- _Goal_:
Reproduce the lines exactly, beginning with the line that has "How many objects" and ending with the line that has "Is the purple star partially hidden?". Images are left out.

- _Exercise data_:
····················

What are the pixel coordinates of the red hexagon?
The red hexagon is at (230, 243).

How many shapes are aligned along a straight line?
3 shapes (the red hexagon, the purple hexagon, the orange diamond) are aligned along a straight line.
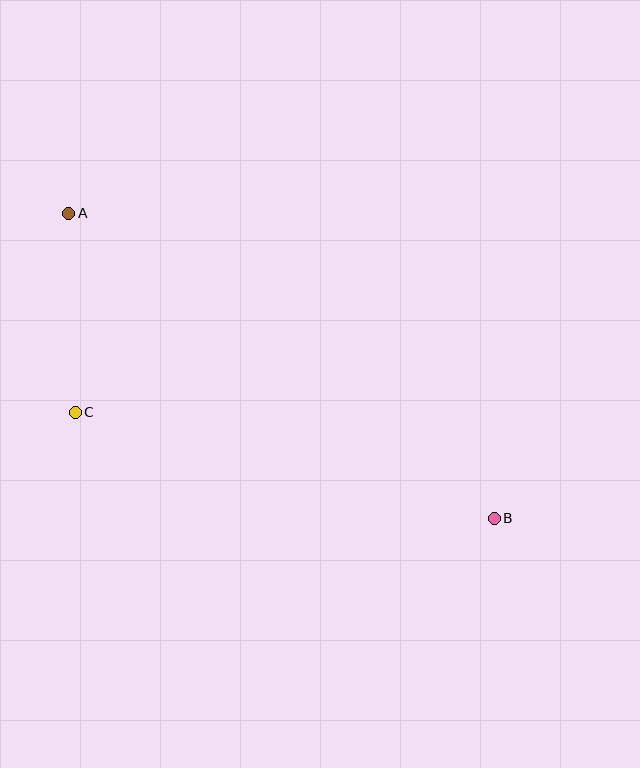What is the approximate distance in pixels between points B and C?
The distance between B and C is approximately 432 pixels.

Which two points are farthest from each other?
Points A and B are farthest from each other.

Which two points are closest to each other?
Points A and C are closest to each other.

····················

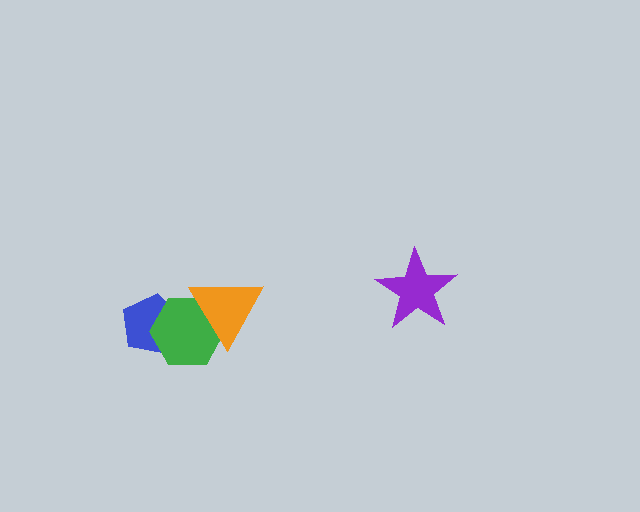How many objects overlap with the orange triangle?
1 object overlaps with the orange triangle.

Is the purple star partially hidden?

····················

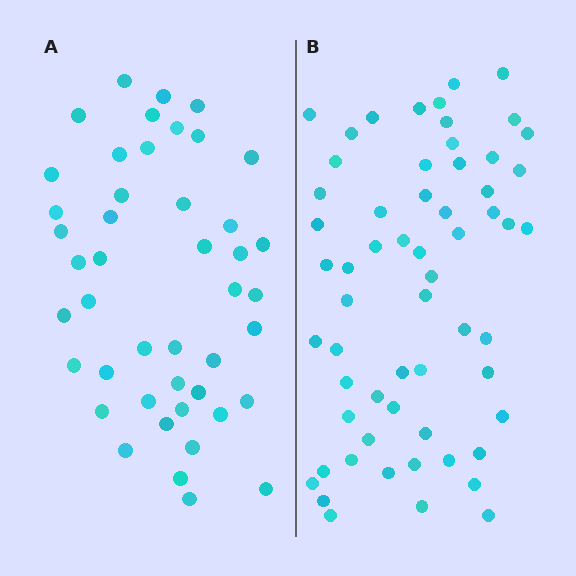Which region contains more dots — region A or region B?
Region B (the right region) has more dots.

····················

- _Correct answer_:
How many objects overlap with the orange triangle?
1 object overlaps with the orange triangle.

Is the purple star partially hidden?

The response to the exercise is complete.